Material for this exercise:
-*-*-

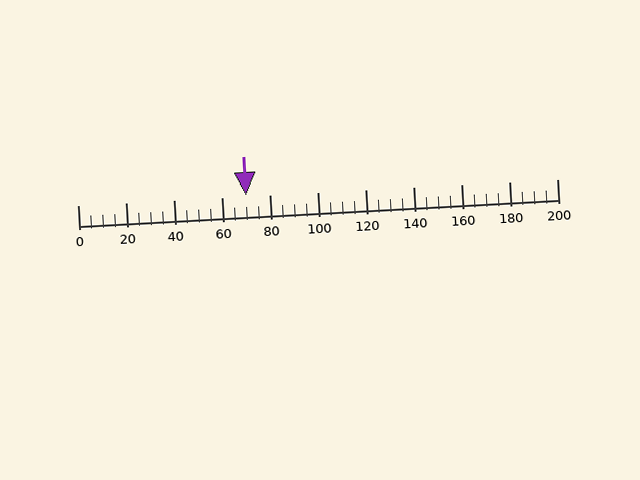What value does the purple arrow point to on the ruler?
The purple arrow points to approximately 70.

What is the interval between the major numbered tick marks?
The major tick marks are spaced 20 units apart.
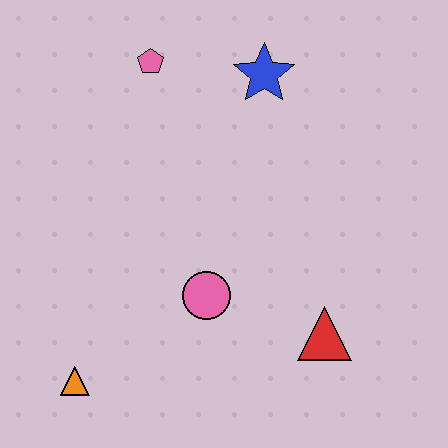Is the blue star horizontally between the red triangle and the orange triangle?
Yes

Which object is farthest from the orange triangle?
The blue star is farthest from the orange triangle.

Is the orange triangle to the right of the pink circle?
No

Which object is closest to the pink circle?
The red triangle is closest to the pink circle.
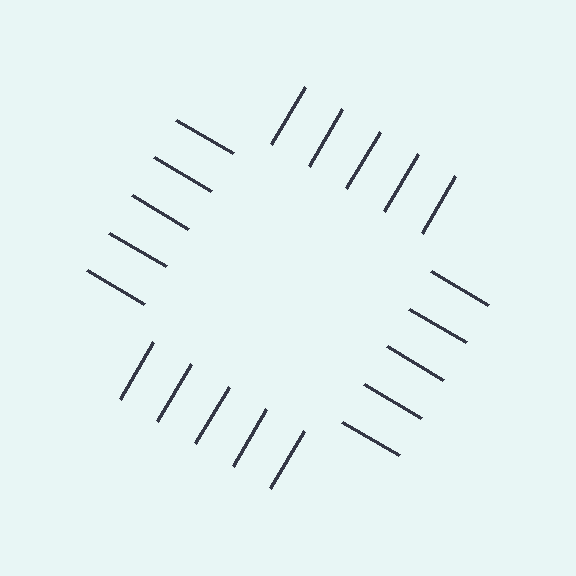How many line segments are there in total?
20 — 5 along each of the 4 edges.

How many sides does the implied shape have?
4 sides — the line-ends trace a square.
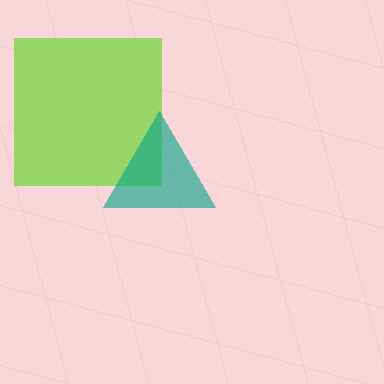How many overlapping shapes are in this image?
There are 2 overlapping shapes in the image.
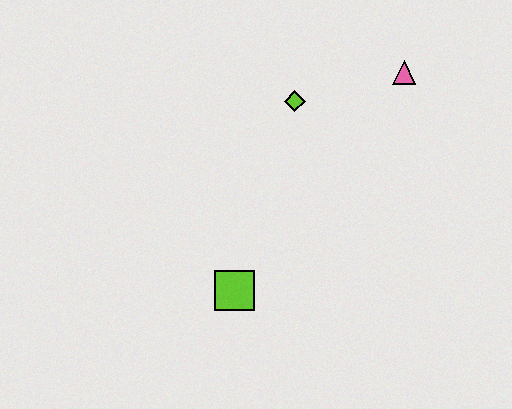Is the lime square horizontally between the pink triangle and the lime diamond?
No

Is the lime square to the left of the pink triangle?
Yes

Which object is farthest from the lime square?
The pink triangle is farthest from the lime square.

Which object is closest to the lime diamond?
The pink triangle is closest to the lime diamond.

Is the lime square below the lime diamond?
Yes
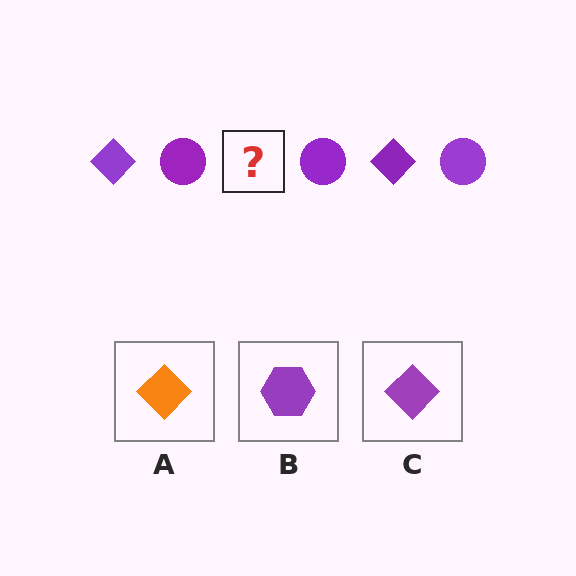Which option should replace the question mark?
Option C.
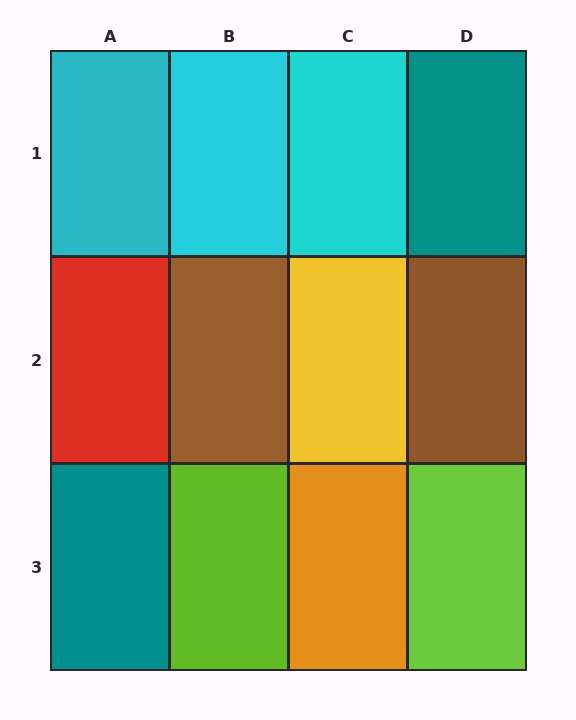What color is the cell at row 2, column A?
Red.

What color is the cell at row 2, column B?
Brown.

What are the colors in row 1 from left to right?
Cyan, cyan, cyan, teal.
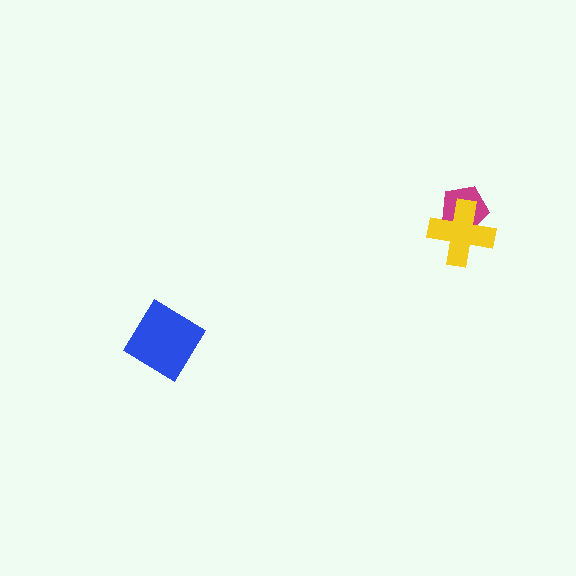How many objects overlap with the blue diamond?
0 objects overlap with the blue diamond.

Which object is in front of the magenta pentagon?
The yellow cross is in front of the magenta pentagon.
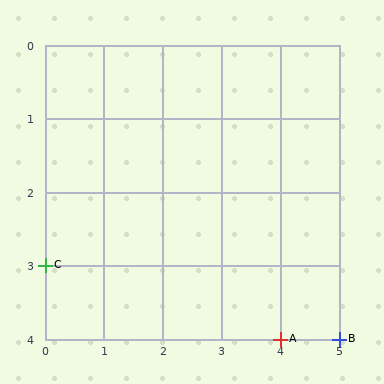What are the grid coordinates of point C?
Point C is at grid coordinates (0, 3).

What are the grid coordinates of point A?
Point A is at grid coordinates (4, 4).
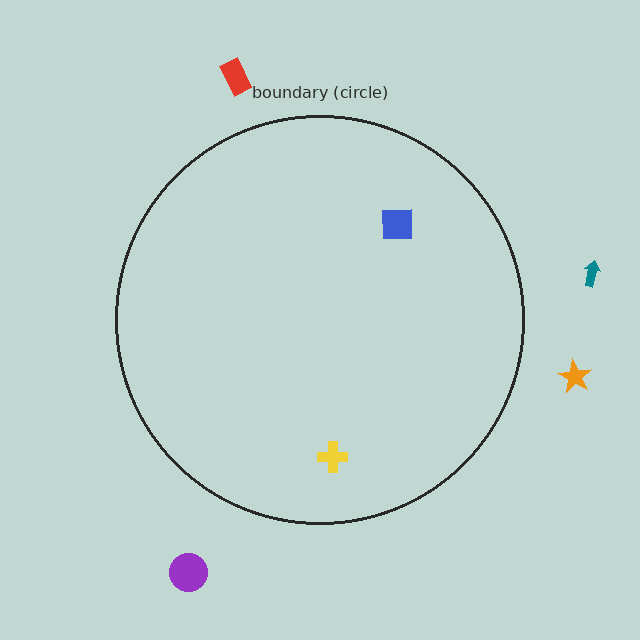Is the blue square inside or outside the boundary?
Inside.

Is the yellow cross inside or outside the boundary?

-*-*-

Task instructions:
All of the material above needs to be restated exactly, with no pictures.

The response:
What value does the purple arrow point to on the ruler?
The purple arrow points to approximately 70.

What is the interval between the major numbered tick marks?
The major tick marks are spaced 20 units apart.
Is the blue star horizontally between the red triangle and the orange triangle?
Yes

Which object is farthest from the orange triangle?
The blue star is farthest from the orange triangle.

Is the orange triangle to the right of the pink circle?
No

Which object is closest to the pink circle?
The red triangle is closest to the pink circle.
How many line segments are there in total?
20 — 5 along each of the 4 edges.

How many sides does the implied shape have?
4 sides — the line-ends trace a square.
How many overlapping shapes are in this image?
There are 2 overlapping shapes in the image.
Is the lime square horizontally between the pink triangle and the lime diamond?
No

Is the lime square to the left of the pink triangle?
Yes

Which object is farthest from the lime square?
The pink triangle is farthest from the lime square.

Which object is closest to the lime diamond?
The pink triangle is closest to the lime diamond.

Is the lime square below the lime diamond?
Yes
Which option should replace the question mark?
Option C.
What color is the cell at row 2, column A?
Red.

What color is the cell at row 2, column B?
Brown.

What are the colors in row 1 from left to right?
Cyan, cyan, cyan, teal.
How many objects overlap with the blue diamond?
0 objects overlap with the blue diamond.

Which object is in front of the magenta pentagon?
The yellow cross is in front of the magenta pentagon.
What are the grid coordinates of point C?
Point C is at grid coordinates (0, 3).

What are the grid coordinates of point A?
Point A is at grid coordinates (4, 4).
Is the blue square inside or outside the boundary?
Inside.

Is the yellow cross inside or outside the boundary?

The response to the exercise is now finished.